Questions on rendered shapes:
━━━━━━━━
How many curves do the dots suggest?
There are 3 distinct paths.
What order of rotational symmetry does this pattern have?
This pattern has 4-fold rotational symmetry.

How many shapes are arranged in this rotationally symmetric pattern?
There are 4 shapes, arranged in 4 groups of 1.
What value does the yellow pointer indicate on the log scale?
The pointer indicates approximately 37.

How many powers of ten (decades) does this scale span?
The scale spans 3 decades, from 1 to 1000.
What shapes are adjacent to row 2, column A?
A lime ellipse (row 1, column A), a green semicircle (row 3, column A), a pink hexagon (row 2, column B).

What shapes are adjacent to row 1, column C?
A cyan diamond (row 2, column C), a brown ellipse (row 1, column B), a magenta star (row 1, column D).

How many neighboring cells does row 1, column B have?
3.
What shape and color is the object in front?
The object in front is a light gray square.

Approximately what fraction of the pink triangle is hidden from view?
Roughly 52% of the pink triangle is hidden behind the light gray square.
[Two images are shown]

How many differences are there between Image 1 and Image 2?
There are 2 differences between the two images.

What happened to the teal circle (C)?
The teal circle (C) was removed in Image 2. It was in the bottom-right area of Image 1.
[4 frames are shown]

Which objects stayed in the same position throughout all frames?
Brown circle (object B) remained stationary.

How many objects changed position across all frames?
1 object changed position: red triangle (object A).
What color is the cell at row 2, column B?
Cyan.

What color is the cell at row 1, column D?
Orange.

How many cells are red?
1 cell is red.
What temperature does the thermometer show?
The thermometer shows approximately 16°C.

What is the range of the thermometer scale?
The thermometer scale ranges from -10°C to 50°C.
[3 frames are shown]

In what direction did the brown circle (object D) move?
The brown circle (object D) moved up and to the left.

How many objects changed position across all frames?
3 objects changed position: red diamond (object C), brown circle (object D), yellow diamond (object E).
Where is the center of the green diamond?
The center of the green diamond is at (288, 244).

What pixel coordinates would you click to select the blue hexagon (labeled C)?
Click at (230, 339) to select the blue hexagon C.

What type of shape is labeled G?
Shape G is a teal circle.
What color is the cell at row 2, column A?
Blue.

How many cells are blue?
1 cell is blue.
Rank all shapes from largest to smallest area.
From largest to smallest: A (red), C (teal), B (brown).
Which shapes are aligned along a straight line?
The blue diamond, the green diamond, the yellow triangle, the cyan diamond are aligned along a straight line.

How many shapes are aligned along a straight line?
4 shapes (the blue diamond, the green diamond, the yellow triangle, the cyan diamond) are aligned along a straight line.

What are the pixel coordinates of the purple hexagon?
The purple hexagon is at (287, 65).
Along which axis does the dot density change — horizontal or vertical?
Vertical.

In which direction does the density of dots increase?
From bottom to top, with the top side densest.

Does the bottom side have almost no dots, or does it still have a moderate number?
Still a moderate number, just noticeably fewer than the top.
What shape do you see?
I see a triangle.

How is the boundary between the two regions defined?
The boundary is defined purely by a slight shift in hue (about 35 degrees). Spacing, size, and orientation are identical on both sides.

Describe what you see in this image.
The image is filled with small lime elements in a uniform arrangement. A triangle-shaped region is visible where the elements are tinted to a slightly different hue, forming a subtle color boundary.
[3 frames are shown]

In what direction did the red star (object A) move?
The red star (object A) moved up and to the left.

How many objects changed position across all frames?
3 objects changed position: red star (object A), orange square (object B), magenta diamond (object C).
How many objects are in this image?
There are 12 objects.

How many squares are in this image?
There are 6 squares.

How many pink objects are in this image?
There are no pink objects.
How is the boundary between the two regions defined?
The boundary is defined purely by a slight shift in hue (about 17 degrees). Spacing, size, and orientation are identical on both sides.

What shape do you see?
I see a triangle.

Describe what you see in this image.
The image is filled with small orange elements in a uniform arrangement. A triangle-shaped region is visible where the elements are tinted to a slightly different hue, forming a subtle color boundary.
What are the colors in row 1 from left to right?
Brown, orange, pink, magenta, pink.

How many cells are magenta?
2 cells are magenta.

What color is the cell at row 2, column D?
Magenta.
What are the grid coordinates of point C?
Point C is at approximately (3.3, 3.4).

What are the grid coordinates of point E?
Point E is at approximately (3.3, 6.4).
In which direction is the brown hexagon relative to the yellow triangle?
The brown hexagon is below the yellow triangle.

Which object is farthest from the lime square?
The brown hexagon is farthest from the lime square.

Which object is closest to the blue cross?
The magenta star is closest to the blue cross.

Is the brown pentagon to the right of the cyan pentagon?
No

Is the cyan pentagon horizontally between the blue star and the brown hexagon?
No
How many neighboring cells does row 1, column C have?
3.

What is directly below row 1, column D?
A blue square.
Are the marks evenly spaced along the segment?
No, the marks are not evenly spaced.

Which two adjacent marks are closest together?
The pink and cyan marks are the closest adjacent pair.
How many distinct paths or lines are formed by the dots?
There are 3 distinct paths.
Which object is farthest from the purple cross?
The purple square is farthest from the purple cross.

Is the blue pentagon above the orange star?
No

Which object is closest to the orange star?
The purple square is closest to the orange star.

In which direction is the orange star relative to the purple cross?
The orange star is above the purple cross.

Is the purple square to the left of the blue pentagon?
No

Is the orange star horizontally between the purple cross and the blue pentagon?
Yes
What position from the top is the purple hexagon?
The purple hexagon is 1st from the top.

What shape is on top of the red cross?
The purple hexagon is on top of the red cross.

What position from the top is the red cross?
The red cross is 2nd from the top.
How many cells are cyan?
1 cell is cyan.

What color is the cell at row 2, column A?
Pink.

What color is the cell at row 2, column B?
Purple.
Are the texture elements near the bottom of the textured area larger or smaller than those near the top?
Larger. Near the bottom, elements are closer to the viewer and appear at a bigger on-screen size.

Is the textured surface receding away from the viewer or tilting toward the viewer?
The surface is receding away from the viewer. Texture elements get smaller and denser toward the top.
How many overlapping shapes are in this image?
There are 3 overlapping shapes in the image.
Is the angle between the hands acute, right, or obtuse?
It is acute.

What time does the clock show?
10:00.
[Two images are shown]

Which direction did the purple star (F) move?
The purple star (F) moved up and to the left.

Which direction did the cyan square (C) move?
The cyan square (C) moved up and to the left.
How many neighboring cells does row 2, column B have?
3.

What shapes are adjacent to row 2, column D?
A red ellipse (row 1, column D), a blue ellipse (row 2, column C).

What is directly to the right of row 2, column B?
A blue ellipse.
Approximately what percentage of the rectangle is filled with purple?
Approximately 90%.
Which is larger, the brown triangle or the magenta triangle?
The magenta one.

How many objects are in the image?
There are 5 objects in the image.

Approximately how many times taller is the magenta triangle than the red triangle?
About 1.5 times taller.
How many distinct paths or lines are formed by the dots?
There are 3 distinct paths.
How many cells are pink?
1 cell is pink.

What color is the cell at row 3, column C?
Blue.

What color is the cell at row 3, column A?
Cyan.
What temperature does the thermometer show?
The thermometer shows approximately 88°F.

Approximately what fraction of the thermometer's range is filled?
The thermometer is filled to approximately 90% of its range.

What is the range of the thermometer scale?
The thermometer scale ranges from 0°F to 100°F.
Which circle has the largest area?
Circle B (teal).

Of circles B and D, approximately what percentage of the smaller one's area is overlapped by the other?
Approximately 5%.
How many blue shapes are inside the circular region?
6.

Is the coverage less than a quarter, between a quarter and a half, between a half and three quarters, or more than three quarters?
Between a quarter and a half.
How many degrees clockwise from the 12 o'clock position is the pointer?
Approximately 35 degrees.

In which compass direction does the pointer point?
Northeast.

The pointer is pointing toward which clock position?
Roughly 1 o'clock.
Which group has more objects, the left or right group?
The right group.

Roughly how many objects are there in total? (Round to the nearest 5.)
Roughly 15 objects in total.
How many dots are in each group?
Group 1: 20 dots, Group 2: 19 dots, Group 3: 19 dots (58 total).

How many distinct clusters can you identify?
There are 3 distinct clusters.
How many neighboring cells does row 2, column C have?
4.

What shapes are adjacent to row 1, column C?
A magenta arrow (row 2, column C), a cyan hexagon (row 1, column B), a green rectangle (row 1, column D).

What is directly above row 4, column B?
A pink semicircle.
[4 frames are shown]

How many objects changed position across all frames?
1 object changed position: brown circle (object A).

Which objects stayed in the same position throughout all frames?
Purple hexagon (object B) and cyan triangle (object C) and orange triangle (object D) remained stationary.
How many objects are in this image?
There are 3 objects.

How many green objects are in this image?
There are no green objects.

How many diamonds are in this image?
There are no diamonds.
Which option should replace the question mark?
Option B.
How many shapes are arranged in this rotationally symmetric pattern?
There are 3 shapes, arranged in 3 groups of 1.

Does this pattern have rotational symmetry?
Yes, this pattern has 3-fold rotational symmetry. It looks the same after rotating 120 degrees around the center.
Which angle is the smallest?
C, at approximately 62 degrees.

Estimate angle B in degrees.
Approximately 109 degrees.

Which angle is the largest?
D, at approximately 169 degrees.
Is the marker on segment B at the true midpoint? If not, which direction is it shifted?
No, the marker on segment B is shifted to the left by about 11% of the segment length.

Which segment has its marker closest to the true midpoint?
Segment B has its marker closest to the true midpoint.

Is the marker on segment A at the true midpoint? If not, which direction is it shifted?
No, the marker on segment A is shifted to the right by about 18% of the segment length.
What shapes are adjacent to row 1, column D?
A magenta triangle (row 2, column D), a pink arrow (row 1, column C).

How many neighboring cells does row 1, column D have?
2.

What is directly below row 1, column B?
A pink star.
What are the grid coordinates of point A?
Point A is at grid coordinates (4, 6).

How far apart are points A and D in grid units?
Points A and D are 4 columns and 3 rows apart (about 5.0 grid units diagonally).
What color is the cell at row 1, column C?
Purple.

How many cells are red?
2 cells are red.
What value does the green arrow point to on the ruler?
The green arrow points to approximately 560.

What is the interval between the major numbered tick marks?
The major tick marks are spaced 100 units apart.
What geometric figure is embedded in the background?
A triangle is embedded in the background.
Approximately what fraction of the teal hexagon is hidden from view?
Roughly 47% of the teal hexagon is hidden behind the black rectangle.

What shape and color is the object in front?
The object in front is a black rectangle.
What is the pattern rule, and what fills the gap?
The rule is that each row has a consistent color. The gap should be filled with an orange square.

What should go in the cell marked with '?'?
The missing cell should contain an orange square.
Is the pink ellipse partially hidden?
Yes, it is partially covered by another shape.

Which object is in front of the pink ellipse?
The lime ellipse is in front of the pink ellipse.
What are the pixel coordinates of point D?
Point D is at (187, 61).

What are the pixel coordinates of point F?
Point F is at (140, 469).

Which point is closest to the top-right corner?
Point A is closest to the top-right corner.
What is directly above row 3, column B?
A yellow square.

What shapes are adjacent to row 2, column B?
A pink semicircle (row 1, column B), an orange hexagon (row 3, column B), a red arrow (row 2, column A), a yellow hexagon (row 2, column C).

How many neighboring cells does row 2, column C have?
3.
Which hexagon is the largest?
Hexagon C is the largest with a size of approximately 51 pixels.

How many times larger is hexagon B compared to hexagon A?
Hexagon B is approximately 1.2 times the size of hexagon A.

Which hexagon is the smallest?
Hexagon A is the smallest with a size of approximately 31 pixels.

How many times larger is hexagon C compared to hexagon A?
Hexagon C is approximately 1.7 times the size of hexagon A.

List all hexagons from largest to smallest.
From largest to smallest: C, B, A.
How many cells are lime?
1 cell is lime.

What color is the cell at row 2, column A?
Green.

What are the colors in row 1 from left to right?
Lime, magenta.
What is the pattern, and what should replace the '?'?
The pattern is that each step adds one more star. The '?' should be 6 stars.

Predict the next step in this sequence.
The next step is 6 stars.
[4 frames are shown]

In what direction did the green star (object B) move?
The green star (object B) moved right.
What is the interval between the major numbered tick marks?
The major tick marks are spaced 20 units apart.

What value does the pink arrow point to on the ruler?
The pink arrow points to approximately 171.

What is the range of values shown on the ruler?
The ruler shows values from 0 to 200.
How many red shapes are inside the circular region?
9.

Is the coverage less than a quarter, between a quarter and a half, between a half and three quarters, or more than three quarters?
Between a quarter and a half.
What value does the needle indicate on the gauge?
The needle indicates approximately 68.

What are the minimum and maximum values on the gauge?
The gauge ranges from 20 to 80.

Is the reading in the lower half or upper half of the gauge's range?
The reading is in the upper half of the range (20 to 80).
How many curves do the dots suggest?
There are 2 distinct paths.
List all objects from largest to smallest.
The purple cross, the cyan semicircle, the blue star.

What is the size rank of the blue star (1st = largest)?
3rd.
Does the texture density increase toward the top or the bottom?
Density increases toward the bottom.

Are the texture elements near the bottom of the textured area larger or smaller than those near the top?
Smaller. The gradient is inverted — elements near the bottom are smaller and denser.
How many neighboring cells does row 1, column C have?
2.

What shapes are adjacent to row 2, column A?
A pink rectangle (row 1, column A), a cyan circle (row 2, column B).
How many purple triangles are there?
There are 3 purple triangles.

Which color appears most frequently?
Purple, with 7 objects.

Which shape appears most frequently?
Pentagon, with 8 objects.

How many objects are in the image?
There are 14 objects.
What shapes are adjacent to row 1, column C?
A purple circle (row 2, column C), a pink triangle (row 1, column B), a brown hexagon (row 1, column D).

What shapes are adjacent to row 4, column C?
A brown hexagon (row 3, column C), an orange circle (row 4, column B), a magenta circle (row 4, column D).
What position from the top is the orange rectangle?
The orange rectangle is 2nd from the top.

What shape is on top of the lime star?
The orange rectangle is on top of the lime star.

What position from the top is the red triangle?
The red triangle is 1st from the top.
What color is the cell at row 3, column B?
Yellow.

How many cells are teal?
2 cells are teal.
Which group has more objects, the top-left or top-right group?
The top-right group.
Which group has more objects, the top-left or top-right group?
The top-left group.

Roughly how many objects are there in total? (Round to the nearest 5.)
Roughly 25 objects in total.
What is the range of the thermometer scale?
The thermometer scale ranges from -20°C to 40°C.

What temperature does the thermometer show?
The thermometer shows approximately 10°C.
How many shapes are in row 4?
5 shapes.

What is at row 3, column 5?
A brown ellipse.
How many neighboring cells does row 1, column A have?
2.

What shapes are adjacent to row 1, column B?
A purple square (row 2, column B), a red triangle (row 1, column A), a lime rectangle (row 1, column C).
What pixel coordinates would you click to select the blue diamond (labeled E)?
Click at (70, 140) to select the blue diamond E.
━━━━━━━━
TASK DIRECTIONS
From the line containing "How many shapes are in row 4?" to the last line of the records above, please write out every line exactly and add nothing.

RESPONSE BOX
How many shapes are in row 4?
5 shapes.

What is at row 3, column 5?
A brown ellipse.
How many neighboring cells does row 1, column A have?
2.

What shapes are adjacent to row 1, column B?
A purple square (row 2, column B), a red triangle (row 1, column A), a lime rectangle (row 1, column C).
What pixel coordinates would you click to select the blue diamond (labeled E)?
Click at (70, 140) to select the blue diamond E.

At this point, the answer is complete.